:: TASK DIRECTIONS ::
Repeat the listing in full, exactly as it stands.

-- start of EXTRACTED DATA --

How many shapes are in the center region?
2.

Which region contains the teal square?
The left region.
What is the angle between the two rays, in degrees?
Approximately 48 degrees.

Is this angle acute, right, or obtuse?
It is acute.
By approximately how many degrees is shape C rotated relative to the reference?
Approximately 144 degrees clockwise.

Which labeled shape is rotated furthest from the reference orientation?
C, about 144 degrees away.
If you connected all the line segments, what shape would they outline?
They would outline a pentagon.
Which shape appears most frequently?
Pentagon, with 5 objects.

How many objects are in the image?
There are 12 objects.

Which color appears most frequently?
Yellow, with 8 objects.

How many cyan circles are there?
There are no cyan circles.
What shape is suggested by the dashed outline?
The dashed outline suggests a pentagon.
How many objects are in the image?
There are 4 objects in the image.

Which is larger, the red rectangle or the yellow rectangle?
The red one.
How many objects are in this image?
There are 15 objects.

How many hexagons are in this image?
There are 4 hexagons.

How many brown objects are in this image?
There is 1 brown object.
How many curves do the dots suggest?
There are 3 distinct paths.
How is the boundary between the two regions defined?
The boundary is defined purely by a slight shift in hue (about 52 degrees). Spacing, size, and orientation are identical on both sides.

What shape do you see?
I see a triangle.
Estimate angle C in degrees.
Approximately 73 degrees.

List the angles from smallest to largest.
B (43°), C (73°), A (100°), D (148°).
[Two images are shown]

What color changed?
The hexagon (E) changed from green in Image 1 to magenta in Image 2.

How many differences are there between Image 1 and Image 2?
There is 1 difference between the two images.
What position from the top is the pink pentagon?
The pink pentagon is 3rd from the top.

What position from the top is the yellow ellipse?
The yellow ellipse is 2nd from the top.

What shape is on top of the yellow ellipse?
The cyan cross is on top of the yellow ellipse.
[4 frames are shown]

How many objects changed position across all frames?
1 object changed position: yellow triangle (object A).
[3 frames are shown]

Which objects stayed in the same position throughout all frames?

-- end of EXTRACTED DATA --

:: SOLUTION FOR THIS PROBLEM ::
How many shapes are in the center region?
2.

Which region contains the teal square?
The left region.
What is the angle between the two rays, in degrees?
Approximately 48 degrees.

Is this angle acute, right, or obtuse?
It is acute.
By approximately how many degrees is shape C rotated relative to the reference?
Approximately 144 degrees clockwise.

Which labeled shape is rotated furthest from the reference orientation?
C, about 144 degrees away.
If you connected all the line segments, what shape would they outline?
They would outline a pentagon.
Which shape appears most frequently?
Pentagon, with 5 objects.

How many objects are in the image?
There are 12 objects.

Which color appears most frequently?
Yellow, with 8 objects.

How many cyan circles are there?
There are no cyan circles.
What shape is suggested by the dashed outline?
The dashed outline suggests a pentagon.
How many objects are in the image?
There are 4 objects in the image.

Which is larger, the red rectangle or the yellow rectangle?
The red one.
How many objects are in this image?
There are 15 objects.

How many hexagons are in this image?
There are 4 hexagons.

How many brown objects are in this image?
There is 1 brown object.
How many curves do the dots suggest?
There are 3 distinct paths.
How is the boundary between the two regions defined?
The boundary is defined purely by a slight shift in hue (about 52 degrees). Spacing, size, and orientation are identical on both sides.

What shape do you see?
I see a triangle.
Estimate angle C in degrees.
Approximately 73 degrees.

List the angles from smallest to largest.
B (43°), C (73°), A (100°), D (148°).
[Two images are shown]

What color changed?
The hexagon (E) changed from green in Image 1 to magenta in Image 2.

How many differences are there between Image 1 and Image 2?
There is 1 difference between the two images.
What position from the top is the pink pentagon?
The pink pentagon is 3rd from the top.

What position from the top is the yellow ellipse?
The yellow ellipse is 2nd from the top.

What shape is on top of the yellow ellipse?
The cyan cross is on top of the yellow ellipse.
[4 frames are shown]

How many objects changed position across all frames?
1 object changed position: yellow triangle (object A).
[3 frames are shown]

Which objects stayed in the same position throughout all frames?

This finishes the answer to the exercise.